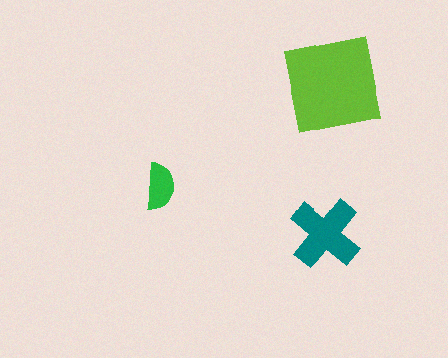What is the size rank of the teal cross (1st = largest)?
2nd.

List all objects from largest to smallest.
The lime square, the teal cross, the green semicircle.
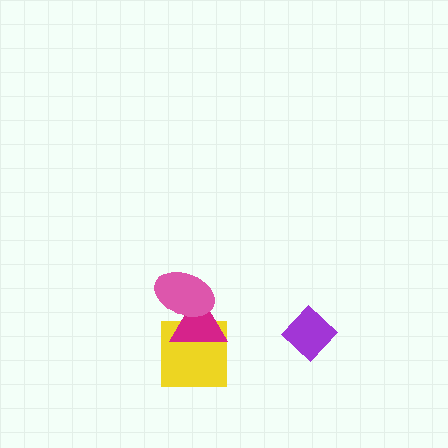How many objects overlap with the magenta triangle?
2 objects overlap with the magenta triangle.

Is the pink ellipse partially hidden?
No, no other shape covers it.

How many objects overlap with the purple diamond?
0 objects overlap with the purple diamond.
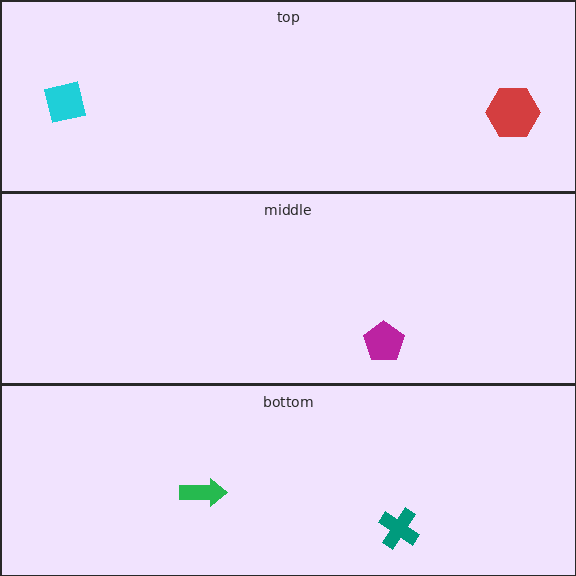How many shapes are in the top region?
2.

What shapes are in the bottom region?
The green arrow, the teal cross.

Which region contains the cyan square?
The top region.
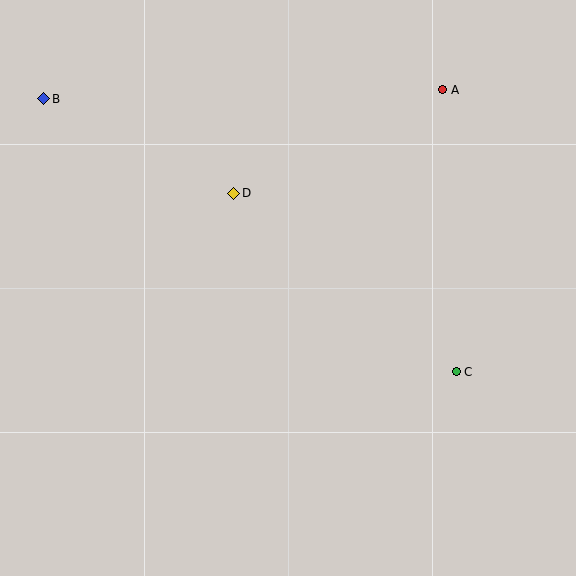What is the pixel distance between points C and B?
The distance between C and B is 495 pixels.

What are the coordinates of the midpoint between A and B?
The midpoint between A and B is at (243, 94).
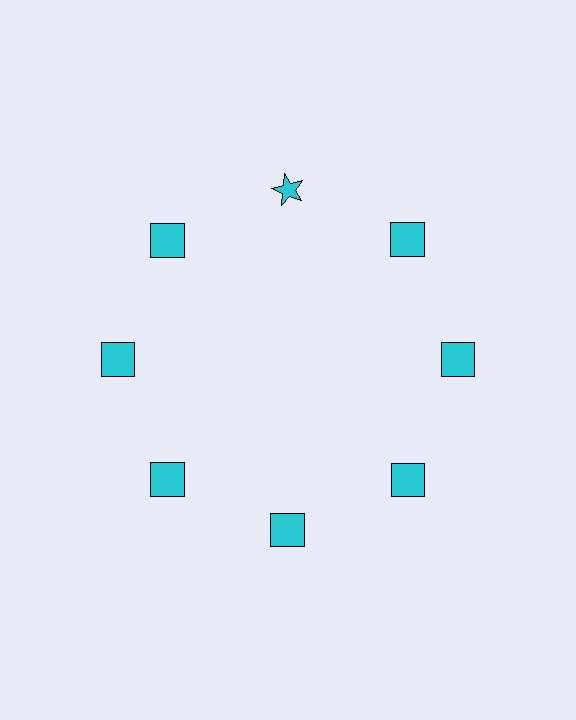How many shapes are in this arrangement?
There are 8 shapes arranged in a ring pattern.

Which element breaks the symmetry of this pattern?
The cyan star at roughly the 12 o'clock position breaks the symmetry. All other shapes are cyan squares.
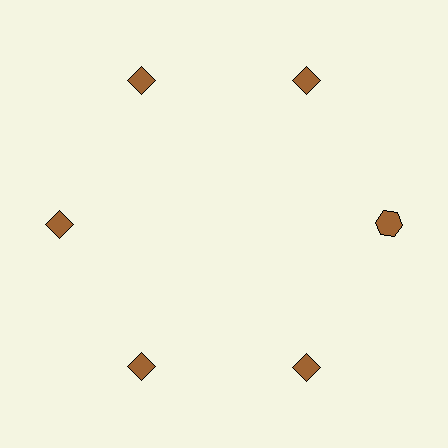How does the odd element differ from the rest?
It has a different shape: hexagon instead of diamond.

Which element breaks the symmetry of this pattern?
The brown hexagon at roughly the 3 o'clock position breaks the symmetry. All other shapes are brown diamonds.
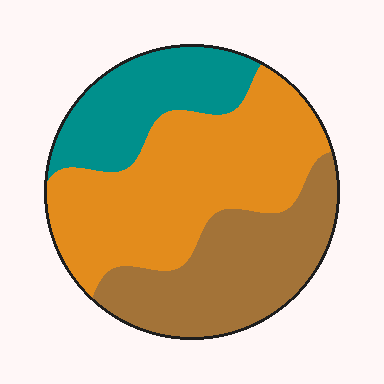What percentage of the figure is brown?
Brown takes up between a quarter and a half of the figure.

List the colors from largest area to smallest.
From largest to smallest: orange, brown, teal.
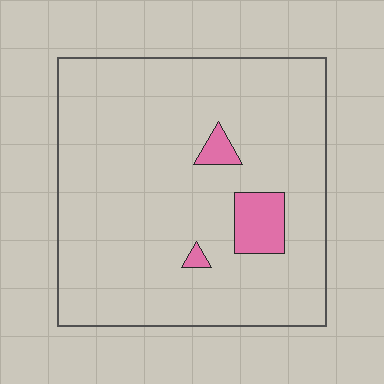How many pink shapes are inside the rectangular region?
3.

...

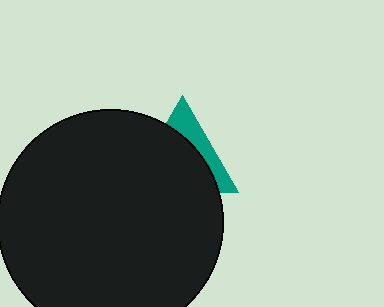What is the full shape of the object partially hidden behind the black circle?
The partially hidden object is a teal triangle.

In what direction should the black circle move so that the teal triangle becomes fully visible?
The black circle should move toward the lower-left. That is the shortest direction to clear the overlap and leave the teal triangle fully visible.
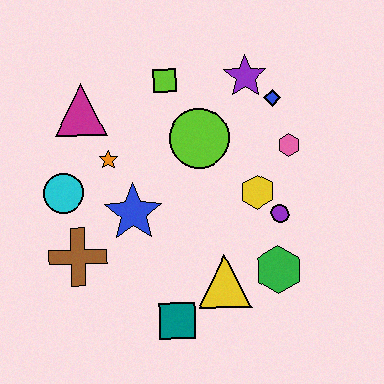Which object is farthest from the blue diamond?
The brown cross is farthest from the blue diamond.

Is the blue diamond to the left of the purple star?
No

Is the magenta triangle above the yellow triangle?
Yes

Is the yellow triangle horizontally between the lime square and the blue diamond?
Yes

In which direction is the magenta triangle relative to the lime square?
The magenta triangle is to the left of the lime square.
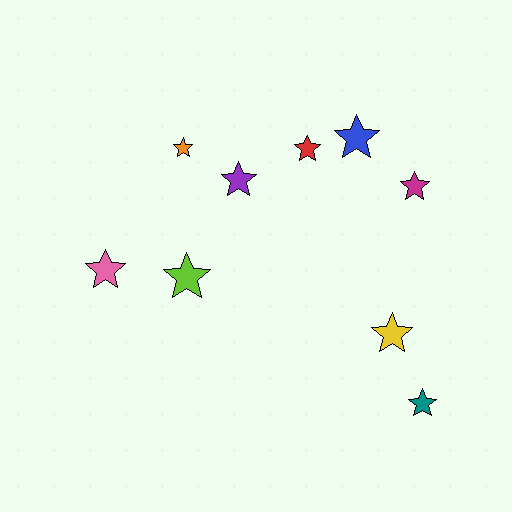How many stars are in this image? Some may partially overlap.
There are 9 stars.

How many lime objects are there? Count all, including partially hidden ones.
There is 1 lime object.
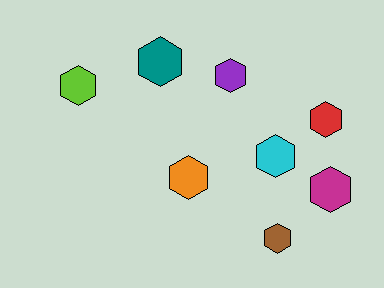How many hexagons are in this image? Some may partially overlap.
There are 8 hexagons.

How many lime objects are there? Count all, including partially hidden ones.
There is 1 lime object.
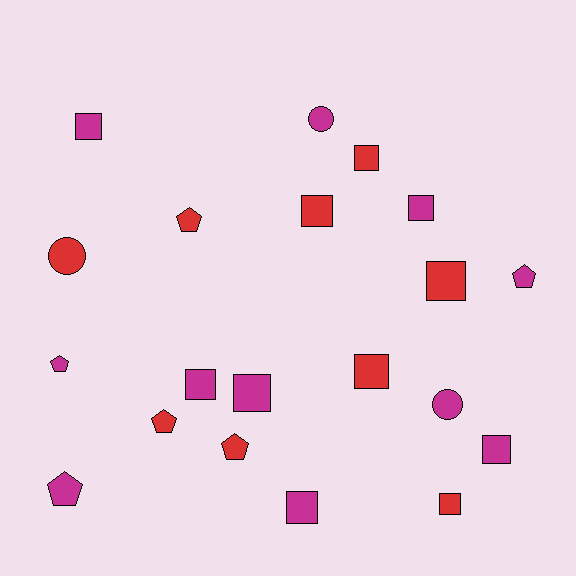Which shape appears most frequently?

==

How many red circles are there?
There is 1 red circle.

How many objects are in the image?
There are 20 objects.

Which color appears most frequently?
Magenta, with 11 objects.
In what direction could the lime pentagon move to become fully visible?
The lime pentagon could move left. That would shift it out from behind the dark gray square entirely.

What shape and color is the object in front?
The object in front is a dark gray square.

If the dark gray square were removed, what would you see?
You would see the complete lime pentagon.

PROBLEM STATEMENT:
Using the data above, print only the lines starting at the one with "How many hexagons" and ending at the one with "Which shape appears most frequently?", exactly as they stand, minus the pictures.

CORRECT ANSWER:
How many hexagons are in this image? Some may partially overlap.
There are 8 hexagons.

How many lime objects are there? Count all, including partially hidden ones.
There is 1 lime object.
Which shape appears most frequently?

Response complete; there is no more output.